Exercise objective
Starting from the line containing "How many objects are in this image?", give again every line through the end of the entries, word for word. Pictures stay out of the copy.
* BEGIN Records shown *
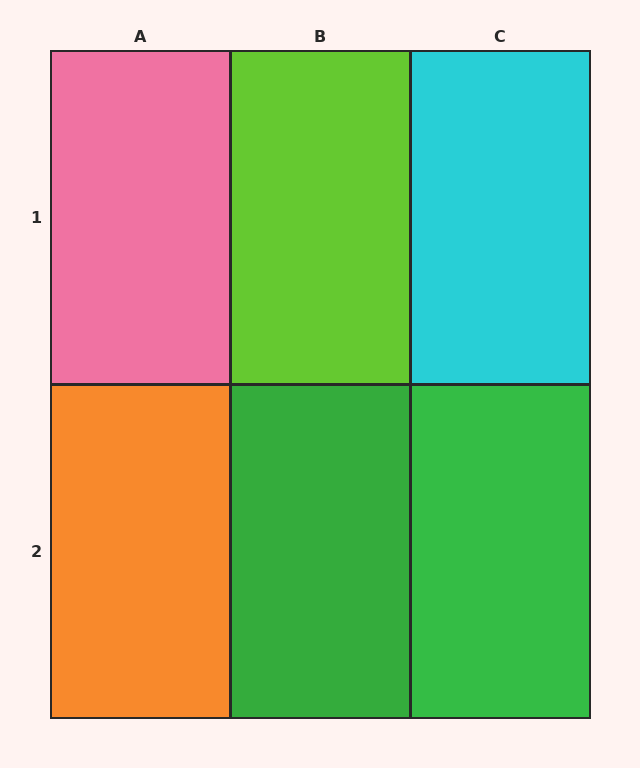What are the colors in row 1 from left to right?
Pink, lime, cyan.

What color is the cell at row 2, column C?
Green.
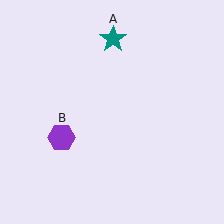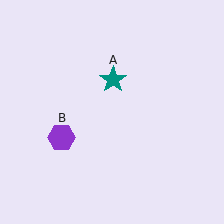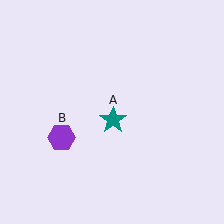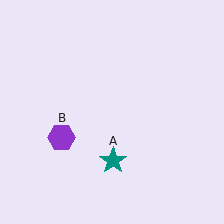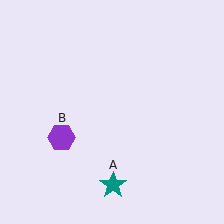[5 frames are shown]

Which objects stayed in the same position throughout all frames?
Purple hexagon (object B) remained stationary.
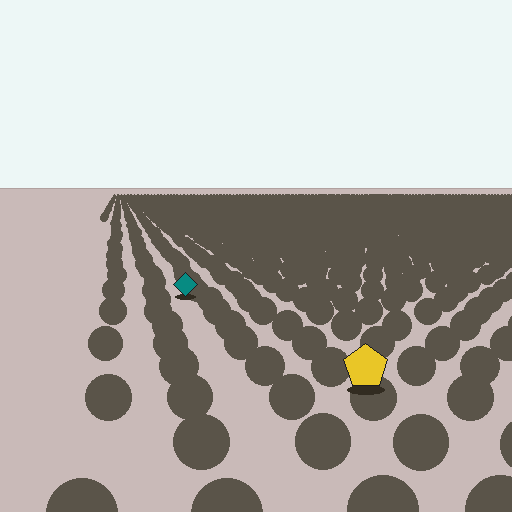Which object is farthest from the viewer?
The teal diamond is farthest from the viewer. It appears smaller and the ground texture around it is denser.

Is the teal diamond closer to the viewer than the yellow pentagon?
No. The yellow pentagon is closer — you can tell from the texture gradient: the ground texture is coarser near it.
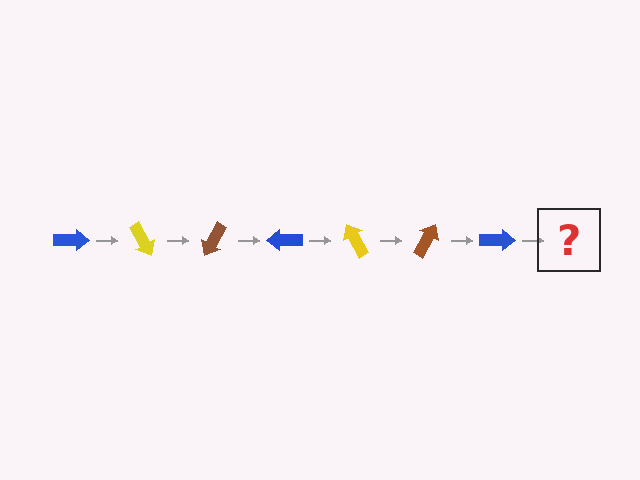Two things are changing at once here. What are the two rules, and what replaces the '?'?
The two rules are that it rotates 60 degrees clockwise each step and the color cycles through blue, yellow, and brown. The '?' should be a yellow arrow, rotated 420 degrees clockwise from the start.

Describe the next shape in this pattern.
It should be a yellow arrow, rotated 420 degrees clockwise from the start.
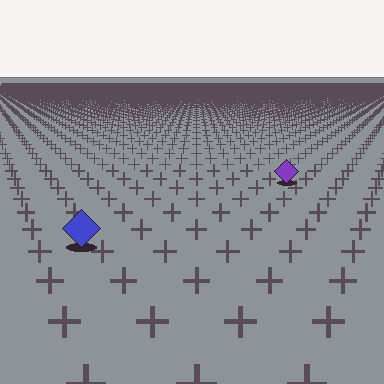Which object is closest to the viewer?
The blue diamond is closest. The texture marks near it are larger and more spread out.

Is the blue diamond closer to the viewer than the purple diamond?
Yes. The blue diamond is closer — you can tell from the texture gradient: the ground texture is coarser near it.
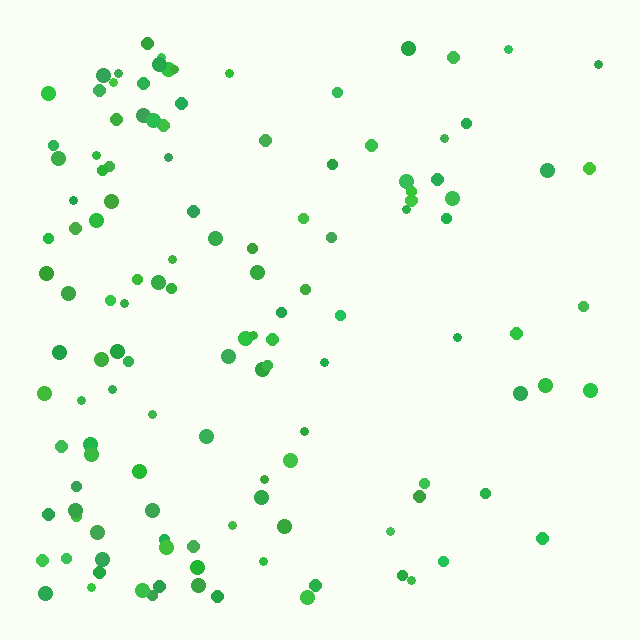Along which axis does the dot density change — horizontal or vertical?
Horizontal.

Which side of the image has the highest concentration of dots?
The left.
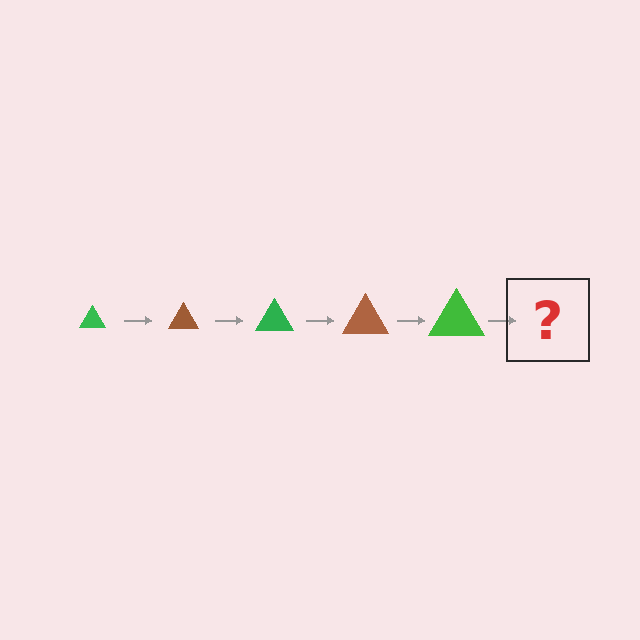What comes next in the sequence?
The next element should be a brown triangle, larger than the previous one.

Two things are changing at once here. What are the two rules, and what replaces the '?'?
The two rules are that the triangle grows larger each step and the color cycles through green and brown. The '?' should be a brown triangle, larger than the previous one.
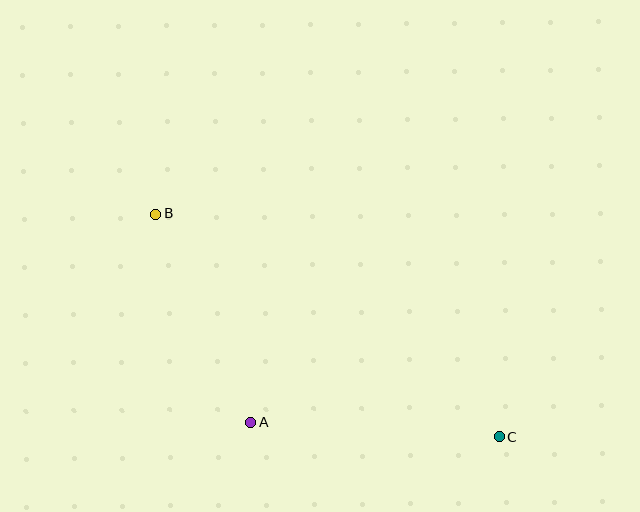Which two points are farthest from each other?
Points B and C are farthest from each other.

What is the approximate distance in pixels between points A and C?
The distance between A and C is approximately 249 pixels.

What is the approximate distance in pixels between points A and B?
The distance between A and B is approximately 228 pixels.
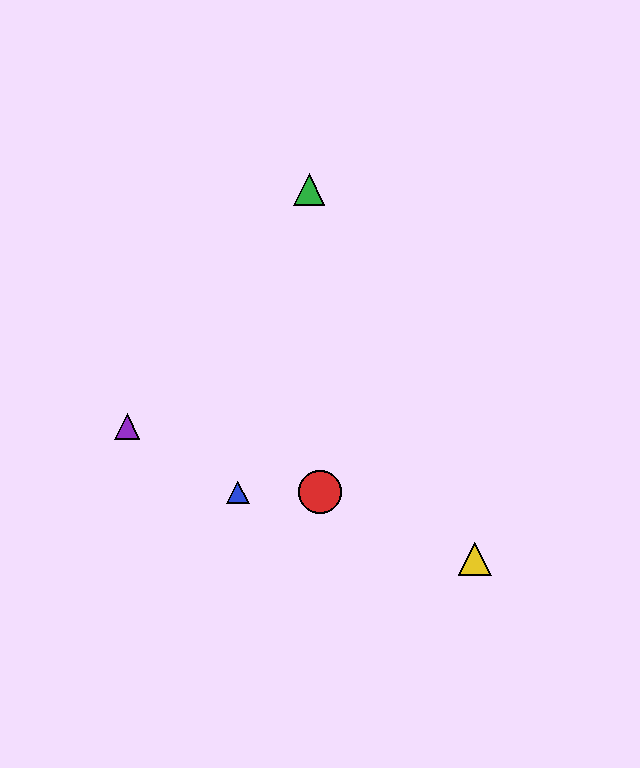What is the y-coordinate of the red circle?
The red circle is at y≈492.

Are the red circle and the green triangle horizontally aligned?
No, the red circle is at y≈492 and the green triangle is at y≈190.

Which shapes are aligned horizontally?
The red circle, the blue triangle are aligned horizontally.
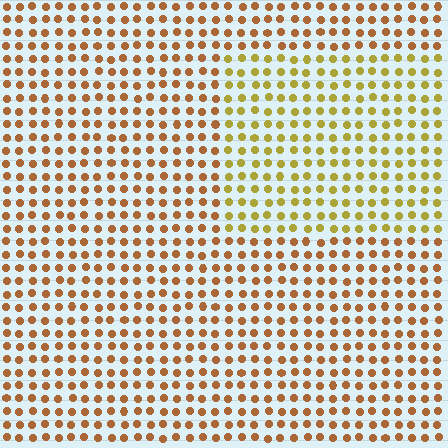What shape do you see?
I see a rectangle.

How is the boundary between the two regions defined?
The boundary is defined purely by a slight shift in hue (about 32 degrees). Spacing, size, and orientation are identical on both sides.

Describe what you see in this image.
The image is filled with small brown elements in a uniform arrangement. A rectangle-shaped region is visible where the elements are tinted to a slightly different hue, forming a subtle color boundary.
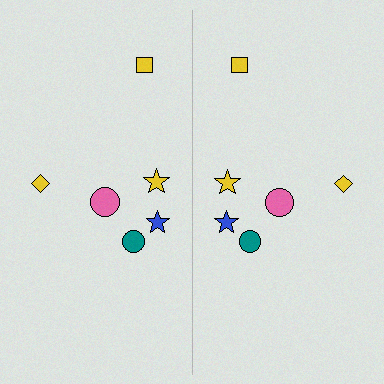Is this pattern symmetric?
Yes, this pattern has bilateral (reflection) symmetry.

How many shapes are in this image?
There are 12 shapes in this image.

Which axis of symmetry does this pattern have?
The pattern has a vertical axis of symmetry running through the center of the image.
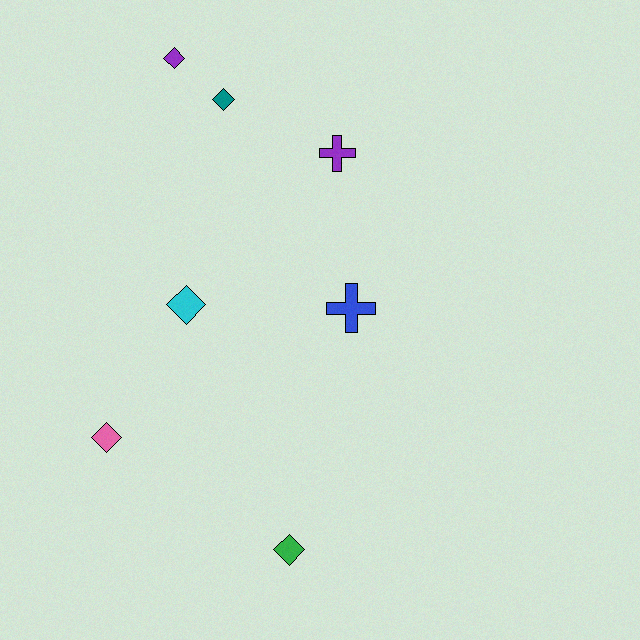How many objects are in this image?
There are 7 objects.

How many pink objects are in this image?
There is 1 pink object.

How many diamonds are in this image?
There are 5 diamonds.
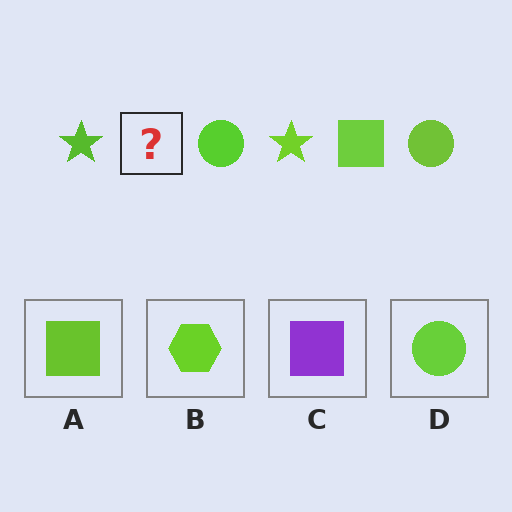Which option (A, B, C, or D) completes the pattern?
A.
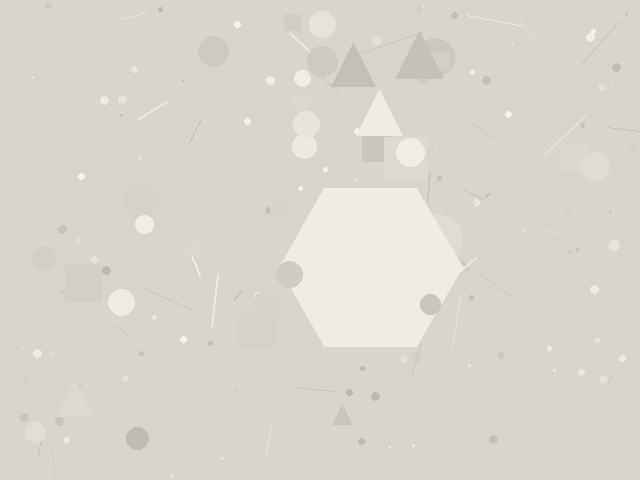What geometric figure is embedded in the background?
A hexagon is embedded in the background.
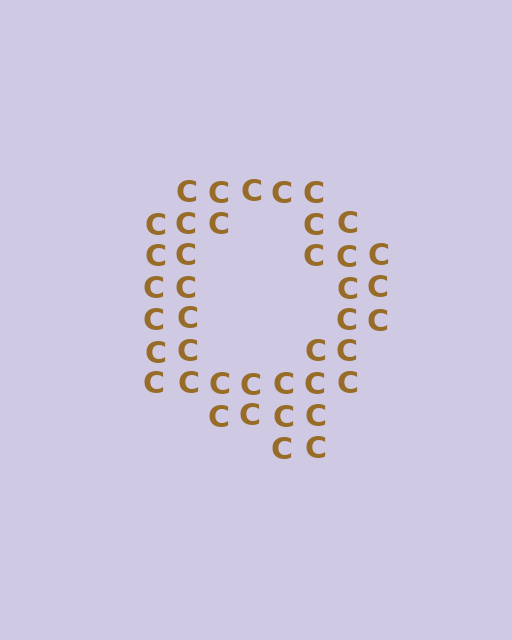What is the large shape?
The large shape is the letter Q.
* END Records shown *
Exercise response
How many objects are in this image?
There are 7 objects.

How many pink objects are in this image?
There is 1 pink object.

How many diamonds are in this image?
There are 5 diamonds.
Which option (A, B, C, or D) completes the pattern?
A.
What geometric figure is embedded in the background?
A hexagon is embedded in the background.
What is the large shape?
The large shape is the letter Q.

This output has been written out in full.